From the first line to the last, copy the material word for word; pictures stay out.

(Beginning of DATASET ENTRIES)

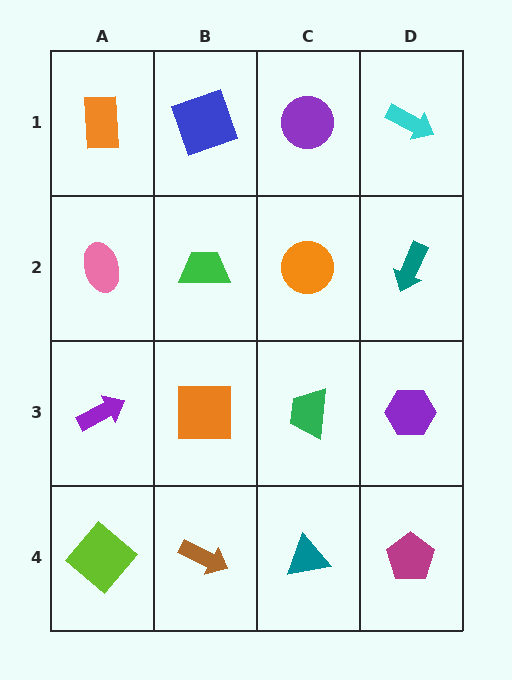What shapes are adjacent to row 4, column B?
An orange square (row 3, column B), a lime diamond (row 4, column A), a teal triangle (row 4, column C).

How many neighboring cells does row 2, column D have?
3.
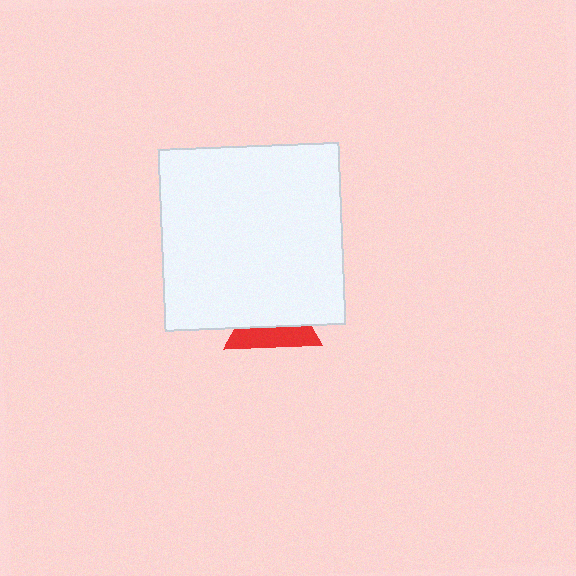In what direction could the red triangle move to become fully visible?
The red triangle could move down. That would shift it out from behind the white square entirely.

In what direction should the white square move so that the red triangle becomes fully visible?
The white square should move up. That is the shortest direction to clear the overlap and leave the red triangle fully visible.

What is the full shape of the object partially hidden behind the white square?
The partially hidden object is a red triangle.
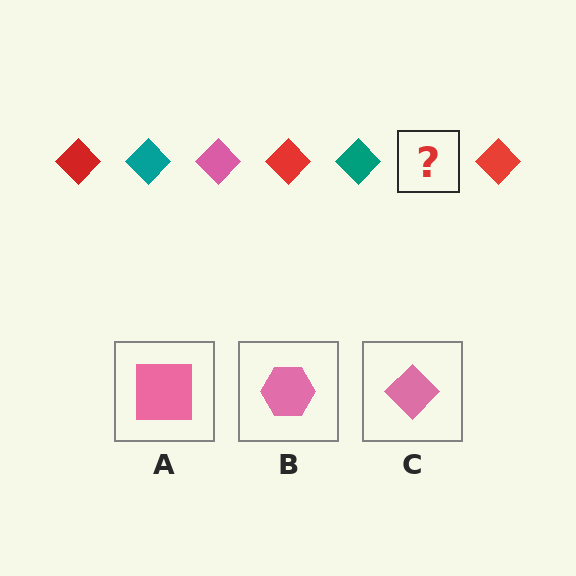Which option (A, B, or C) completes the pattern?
C.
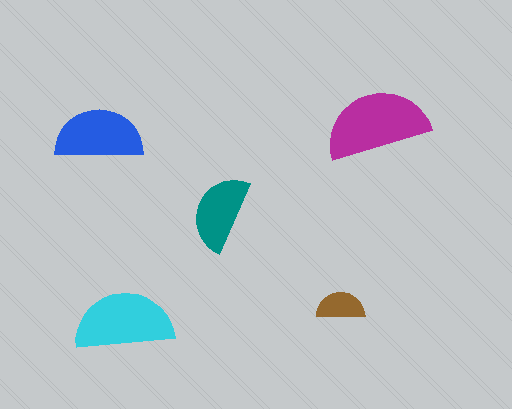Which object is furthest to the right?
The magenta semicircle is rightmost.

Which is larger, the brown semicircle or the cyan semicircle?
The cyan one.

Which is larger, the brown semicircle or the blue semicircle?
The blue one.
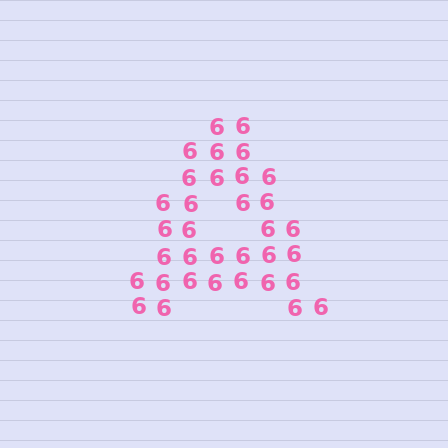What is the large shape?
The large shape is the letter A.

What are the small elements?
The small elements are digit 6's.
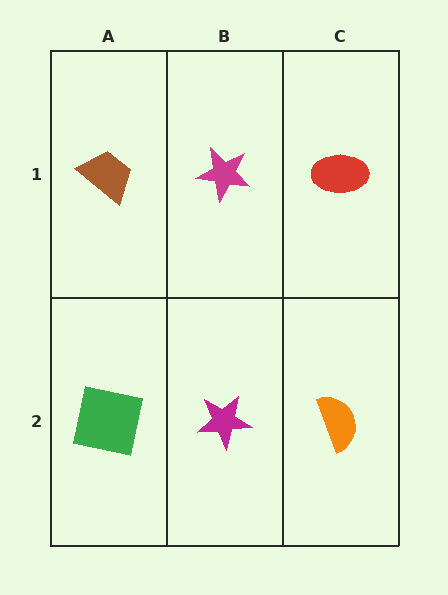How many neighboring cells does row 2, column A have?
2.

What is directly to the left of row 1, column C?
A magenta star.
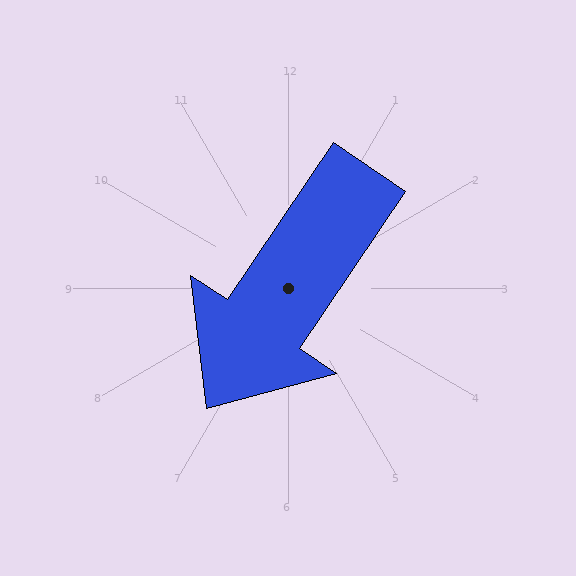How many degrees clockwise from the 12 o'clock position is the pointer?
Approximately 214 degrees.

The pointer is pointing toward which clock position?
Roughly 7 o'clock.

(End of DATASET ENTRIES)

→ PROBLEM SOLUTION
What shapes are adjacent to row 4, column B?
An orange square (row 3, column B), a lime diamond (row 4, column A), a teal triangle (row 4, column C).

How many neighboring cells does row 2, column D have?
3.
In what direction could the red triangle move to become fully visible?
The red triangle could move down. That would shift it out from behind the white square entirely.

In what direction should the white square move so that the red triangle becomes fully visible?
The white square should move up. That is the shortest direction to clear the overlap and leave the red triangle fully visible.

What is the full shape of the object partially hidden behind the white square?
The partially hidden object is a red triangle.
Which option (A, B, or C) completes the pattern?
C.
Which object is furthest to the right?
The magenta semicircle is rightmost.

Which is larger, the brown semicircle or the cyan semicircle?
The cyan one.

Which is larger, the brown semicircle or the blue semicircle?
The blue one.
What is the large shape?
The large shape is the letter A.

What are the small elements?
The small elements are digit 6's.
How many neighboring cells does row 2, column A have?
2.

What is directly to the left of row 1, column C?
A magenta star.
How many degrees clockwise from the 12 o'clock position is the pointer?
Approximately 214 degrees.

The pointer is pointing toward which clock position?
Roughly 7 o'clock.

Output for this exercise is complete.